-- Opening Marker --

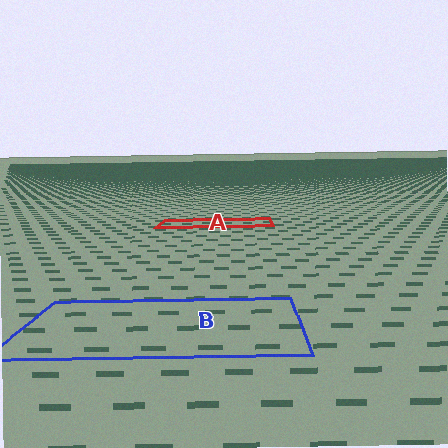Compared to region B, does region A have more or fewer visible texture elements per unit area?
Region A has more texture elements per unit area — they are packed more densely because it is farther away.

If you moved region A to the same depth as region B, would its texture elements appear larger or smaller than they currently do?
They would appear larger. At a closer depth, the same texture elements are projected at a bigger on-screen size.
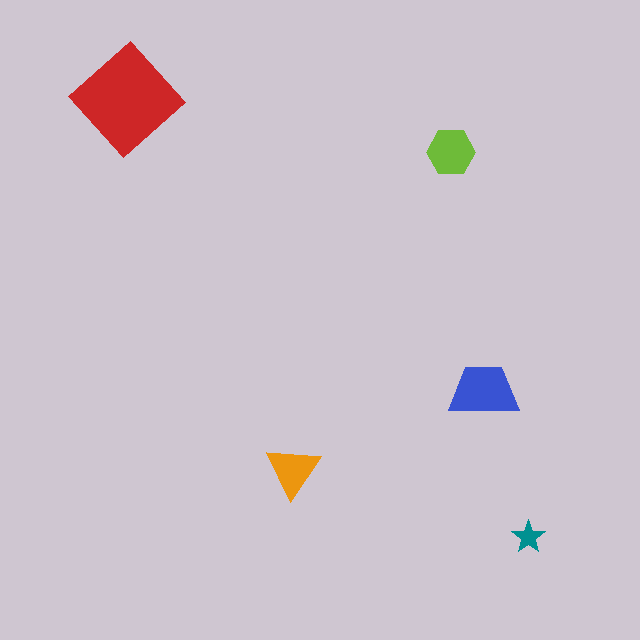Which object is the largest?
The red diamond.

-- Closing Marker --

Exercise requirements: Skip the pictures, then write out every entry exactly.

Solution:
Compared to region B, does region A have more or fewer visible texture elements per unit area?
Region A has more texture elements per unit area — they are packed more densely because it is farther away.

If you moved region A to the same depth as region B, would its texture elements appear larger or smaller than they currently do?
They would appear larger. At a closer depth, the same texture elements are projected at a bigger on-screen size.
Which object is the largest?
The red diamond.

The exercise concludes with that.